Dataset entries
——

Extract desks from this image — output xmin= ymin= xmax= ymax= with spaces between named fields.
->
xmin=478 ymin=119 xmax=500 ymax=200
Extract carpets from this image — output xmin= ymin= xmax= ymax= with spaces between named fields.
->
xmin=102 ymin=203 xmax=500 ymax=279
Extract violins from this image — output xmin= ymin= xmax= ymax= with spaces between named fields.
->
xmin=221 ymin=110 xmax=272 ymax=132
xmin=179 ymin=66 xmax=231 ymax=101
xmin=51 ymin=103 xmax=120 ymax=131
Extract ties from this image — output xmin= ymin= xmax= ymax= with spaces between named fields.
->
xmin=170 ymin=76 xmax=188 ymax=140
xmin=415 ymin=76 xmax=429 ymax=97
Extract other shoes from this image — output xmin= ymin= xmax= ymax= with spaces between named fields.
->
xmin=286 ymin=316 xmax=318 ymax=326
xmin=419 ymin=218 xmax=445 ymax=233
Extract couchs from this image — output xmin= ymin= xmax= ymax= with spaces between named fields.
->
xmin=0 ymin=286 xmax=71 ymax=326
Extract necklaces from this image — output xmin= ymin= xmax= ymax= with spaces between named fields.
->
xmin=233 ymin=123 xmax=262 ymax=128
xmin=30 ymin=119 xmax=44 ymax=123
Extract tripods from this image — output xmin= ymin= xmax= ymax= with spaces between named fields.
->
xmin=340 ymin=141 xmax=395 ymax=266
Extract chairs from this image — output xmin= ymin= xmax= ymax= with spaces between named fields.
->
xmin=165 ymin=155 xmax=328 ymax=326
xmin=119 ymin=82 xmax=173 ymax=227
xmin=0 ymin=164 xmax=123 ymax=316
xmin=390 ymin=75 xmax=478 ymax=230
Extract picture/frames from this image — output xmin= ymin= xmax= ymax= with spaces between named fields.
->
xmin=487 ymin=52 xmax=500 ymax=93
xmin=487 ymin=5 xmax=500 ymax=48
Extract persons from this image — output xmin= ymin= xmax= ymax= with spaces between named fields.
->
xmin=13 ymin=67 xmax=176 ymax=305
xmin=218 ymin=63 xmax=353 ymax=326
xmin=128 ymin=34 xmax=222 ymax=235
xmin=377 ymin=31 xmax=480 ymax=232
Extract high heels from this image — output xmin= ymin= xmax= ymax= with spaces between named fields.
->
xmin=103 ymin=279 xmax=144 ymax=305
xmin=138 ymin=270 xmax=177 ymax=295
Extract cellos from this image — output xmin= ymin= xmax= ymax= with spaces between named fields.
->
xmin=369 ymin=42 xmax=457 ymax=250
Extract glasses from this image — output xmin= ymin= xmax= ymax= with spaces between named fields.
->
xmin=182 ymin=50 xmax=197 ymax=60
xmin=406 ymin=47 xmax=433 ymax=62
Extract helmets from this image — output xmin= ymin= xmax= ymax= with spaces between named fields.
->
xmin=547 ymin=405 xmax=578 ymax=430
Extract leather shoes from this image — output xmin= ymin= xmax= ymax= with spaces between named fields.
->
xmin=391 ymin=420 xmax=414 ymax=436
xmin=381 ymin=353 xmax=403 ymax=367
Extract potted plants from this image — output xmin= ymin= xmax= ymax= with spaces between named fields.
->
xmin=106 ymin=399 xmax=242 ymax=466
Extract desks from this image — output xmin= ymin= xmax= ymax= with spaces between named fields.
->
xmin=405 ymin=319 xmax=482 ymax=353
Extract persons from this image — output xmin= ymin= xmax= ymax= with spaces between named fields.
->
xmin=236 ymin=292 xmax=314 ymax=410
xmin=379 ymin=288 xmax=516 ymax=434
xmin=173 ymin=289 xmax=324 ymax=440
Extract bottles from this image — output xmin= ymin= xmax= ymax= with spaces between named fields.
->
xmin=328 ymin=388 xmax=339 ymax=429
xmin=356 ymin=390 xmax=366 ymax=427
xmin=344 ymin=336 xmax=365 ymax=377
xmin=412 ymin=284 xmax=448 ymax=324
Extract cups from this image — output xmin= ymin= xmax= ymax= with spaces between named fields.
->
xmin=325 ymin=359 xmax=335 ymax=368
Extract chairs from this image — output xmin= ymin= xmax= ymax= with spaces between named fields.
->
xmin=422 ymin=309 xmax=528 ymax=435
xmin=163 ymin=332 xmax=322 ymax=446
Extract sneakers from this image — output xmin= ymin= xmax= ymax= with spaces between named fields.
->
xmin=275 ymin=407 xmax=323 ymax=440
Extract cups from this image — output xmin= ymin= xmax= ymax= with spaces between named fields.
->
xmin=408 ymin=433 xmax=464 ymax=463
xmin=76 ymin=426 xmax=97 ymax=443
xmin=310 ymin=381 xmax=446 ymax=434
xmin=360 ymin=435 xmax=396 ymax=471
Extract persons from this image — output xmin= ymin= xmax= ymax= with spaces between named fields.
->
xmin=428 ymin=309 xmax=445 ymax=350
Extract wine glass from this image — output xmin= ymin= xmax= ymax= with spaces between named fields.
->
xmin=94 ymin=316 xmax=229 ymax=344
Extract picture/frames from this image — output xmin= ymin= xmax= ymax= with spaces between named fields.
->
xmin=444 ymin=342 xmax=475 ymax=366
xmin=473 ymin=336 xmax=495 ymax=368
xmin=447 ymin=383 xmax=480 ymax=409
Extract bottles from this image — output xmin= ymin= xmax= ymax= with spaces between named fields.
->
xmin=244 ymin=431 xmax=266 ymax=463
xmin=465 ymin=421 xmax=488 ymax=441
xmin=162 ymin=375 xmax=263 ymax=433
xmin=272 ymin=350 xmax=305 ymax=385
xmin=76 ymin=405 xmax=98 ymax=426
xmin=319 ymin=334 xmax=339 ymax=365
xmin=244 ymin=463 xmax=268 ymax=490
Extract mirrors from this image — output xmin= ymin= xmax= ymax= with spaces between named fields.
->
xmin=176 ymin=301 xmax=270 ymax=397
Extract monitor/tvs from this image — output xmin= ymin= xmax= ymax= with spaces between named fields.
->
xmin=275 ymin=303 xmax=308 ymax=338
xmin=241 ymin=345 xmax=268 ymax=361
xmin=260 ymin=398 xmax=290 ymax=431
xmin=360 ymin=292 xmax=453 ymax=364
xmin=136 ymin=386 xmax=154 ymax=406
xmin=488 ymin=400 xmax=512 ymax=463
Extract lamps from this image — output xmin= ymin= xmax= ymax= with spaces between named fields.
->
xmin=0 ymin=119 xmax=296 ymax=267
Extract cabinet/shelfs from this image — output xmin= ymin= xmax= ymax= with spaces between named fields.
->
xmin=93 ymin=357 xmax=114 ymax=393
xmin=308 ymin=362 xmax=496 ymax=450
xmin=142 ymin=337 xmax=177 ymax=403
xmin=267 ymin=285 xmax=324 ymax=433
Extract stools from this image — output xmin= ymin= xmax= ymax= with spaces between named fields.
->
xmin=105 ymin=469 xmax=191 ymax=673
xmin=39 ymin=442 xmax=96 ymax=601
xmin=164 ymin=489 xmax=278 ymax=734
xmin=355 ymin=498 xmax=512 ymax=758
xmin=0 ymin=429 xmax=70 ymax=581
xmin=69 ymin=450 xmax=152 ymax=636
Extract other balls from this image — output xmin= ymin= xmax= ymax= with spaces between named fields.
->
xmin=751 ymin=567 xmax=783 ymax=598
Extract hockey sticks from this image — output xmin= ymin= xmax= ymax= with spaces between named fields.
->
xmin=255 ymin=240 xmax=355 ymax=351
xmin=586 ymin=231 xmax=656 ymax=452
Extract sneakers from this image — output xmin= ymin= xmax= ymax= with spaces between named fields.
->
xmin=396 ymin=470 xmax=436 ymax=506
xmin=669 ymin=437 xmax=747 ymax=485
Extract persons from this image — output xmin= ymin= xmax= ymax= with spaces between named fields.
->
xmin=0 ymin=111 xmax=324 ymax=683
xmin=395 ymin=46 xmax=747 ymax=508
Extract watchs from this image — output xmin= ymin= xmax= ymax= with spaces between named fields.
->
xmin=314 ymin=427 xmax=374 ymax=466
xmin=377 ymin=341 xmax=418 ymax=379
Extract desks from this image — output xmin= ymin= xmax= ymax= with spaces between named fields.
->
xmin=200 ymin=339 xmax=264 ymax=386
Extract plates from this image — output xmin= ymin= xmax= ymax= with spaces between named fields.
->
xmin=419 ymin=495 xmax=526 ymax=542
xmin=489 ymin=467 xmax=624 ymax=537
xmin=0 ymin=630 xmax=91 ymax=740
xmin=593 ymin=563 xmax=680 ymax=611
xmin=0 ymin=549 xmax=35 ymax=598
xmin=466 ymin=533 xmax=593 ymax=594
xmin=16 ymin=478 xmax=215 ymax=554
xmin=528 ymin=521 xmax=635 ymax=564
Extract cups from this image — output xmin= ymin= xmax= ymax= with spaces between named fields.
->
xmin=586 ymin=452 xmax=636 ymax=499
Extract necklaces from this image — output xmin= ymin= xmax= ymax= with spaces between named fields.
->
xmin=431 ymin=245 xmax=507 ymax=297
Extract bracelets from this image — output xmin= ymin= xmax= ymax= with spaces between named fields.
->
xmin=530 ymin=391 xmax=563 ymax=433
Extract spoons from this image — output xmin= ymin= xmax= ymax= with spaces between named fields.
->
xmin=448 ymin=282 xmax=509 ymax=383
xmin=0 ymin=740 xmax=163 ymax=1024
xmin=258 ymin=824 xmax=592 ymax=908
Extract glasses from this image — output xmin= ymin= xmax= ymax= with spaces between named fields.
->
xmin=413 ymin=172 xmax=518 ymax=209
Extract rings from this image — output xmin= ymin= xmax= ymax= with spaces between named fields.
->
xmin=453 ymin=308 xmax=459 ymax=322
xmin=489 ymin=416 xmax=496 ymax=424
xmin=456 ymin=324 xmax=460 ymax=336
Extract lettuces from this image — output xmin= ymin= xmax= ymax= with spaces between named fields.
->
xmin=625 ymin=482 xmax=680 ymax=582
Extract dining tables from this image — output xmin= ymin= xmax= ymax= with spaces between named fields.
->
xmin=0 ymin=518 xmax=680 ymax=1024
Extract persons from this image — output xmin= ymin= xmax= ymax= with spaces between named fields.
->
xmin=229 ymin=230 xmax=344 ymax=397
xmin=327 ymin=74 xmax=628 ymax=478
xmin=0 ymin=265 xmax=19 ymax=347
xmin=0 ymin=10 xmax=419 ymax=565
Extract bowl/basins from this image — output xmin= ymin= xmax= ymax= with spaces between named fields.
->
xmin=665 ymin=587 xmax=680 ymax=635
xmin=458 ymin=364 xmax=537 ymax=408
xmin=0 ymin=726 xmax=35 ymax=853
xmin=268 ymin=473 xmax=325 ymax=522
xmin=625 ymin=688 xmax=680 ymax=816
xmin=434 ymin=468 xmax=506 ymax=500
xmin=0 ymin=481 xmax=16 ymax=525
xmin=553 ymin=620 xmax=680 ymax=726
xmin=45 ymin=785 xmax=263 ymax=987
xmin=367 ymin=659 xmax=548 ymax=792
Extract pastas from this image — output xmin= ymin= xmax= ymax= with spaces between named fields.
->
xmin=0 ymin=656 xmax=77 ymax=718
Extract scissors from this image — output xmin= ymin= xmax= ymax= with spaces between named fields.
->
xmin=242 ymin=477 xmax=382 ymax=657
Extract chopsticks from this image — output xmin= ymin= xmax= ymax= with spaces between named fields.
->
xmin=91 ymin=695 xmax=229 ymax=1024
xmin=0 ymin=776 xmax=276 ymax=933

——

Objective
List as a numbered sequence the lines of the entries from the line containing "Extract hockey sticks" through the line containing "xmin=586 ymin=231 xmax=656 ymax=452", inclusive, leaving out any blank lines.

Answer below
1. Extract hockey sticks from this image — output xmin= ymin= xmax= ymax= with spaces between named fields.
2. ->
3. xmin=255 ymin=240 xmax=355 ymax=351
4. xmin=586 ymin=231 xmax=656 ymax=452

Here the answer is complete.